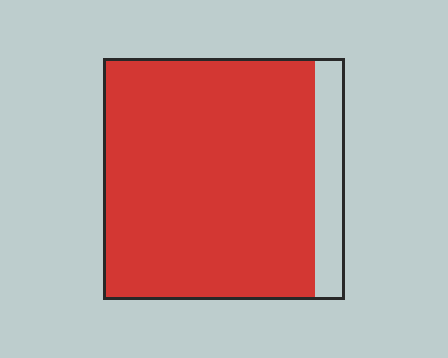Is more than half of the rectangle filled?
Yes.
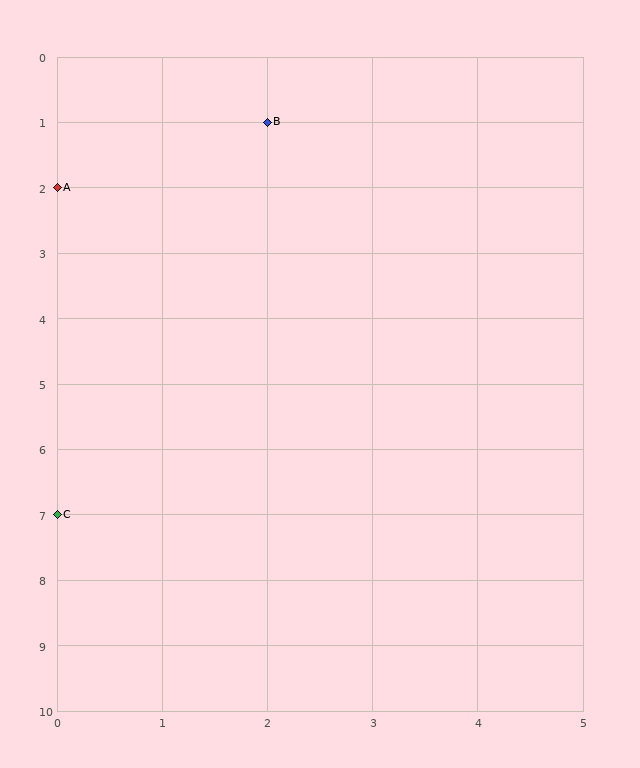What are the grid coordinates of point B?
Point B is at grid coordinates (2, 1).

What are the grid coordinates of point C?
Point C is at grid coordinates (0, 7).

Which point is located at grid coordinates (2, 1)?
Point B is at (2, 1).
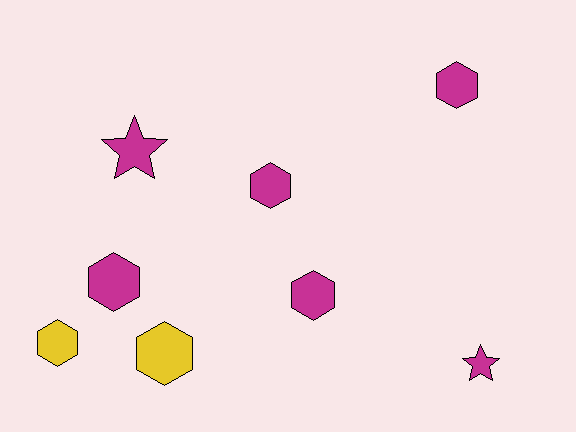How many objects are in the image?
There are 8 objects.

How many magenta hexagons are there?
There are 4 magenta hexagons.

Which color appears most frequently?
Magenta, with 6 objects.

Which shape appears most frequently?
Hexagon, with 6 objects.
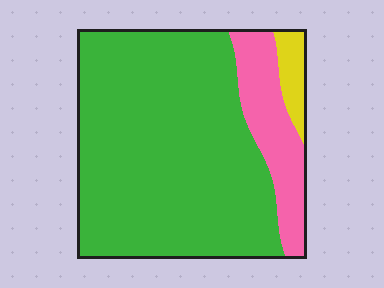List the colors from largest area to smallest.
From largest to smallest: green, pink, yellow.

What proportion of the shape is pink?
Pink takes up about one sixth (1/6) of the shape.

....................

Repeat verbatim all the material, but not the pictures.

Is more than half of the rectangle filled?
Yes.
What are the grid coordinates of point B?
Point B is at grid coordinates (2, 1).

What are the grid coordinates of point C?
Point C is at grid coordinates (0, 7).

Which point is located at grid coordinates (2, 1)?
Point B is at (2, 1).
How many objects are in the image?
There are 8 objects.

How many magenta hexagons are there?
There are 4 magenta hexagons.

Which color appears most frequently?
Magenta, with 6 objects.

Which shape appears most frequently?
Hexagon, with 6 objects.
List the colors from largest area to smallest.
From largest to smallest: green, pink, yellow.

What proportion of the shape is pink?
Pink takes up about one sixth (1/6) of the shape.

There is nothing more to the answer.